### Exercise prompt
Return nothing but the lines from the line with "Is this pattern symmetric?" through the last line of the entries that follow, copied exactly and free of pictures.
= = = = = = =
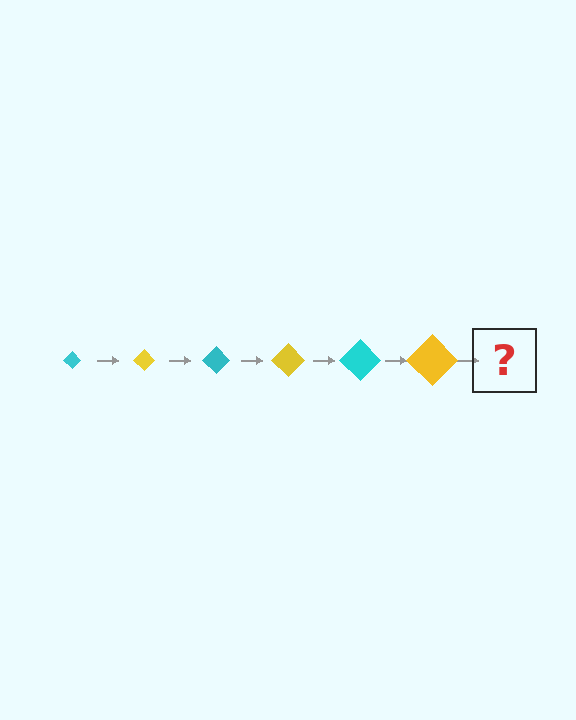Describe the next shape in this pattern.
It should be a cyan diamond, larger than the previous one.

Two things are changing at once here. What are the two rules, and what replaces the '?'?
The two rules are that the diamond grows larger each step and the color cycles through cyan and yellow. The '?' should be a cyan diamond, larger than the previous one.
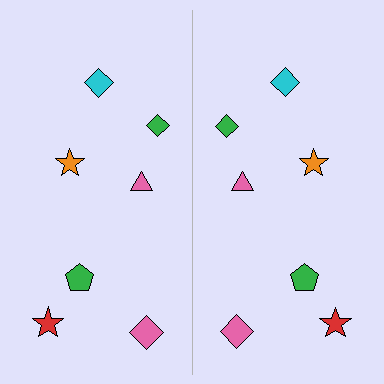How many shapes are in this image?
There are 14 shapes in this image.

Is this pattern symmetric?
Yes, this pattern has bilateral (reflection) symmetry.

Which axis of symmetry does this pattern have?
The pattern has a vertical axis of symmetry running through the center of the image.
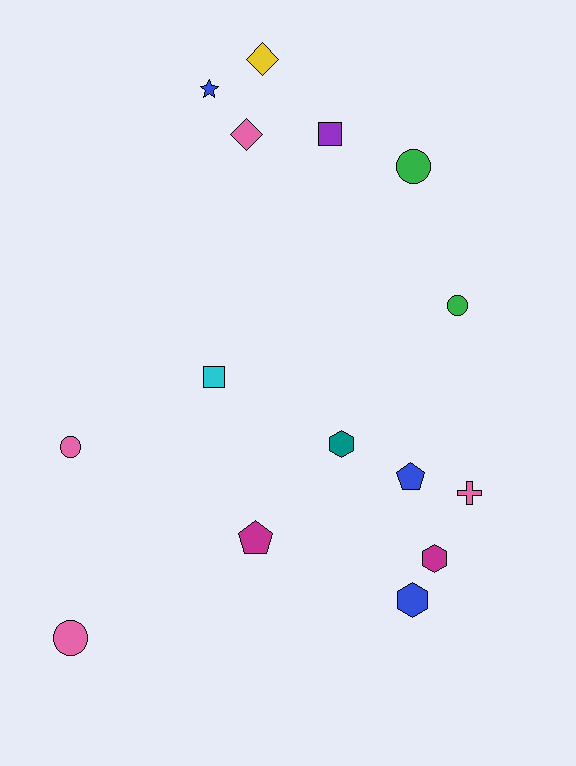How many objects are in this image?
There are 15 objects.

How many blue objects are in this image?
There are 3 blue objects.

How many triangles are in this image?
There are no triangles.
= = = = = = =
### Result of the exercise
Is this pattern symmetric?
Yes, this pattern has bilateral (reflection) symmetry.

Which axis of symmetry does this pattern have?
The pattern has a vertical axis of symmetry running through the center of the image.
How many objects are in this image?
There are 15 objects.

How many blue objects are in this image?
There are 3 blue objects.

How many triangles are in this image?
There are no triangles.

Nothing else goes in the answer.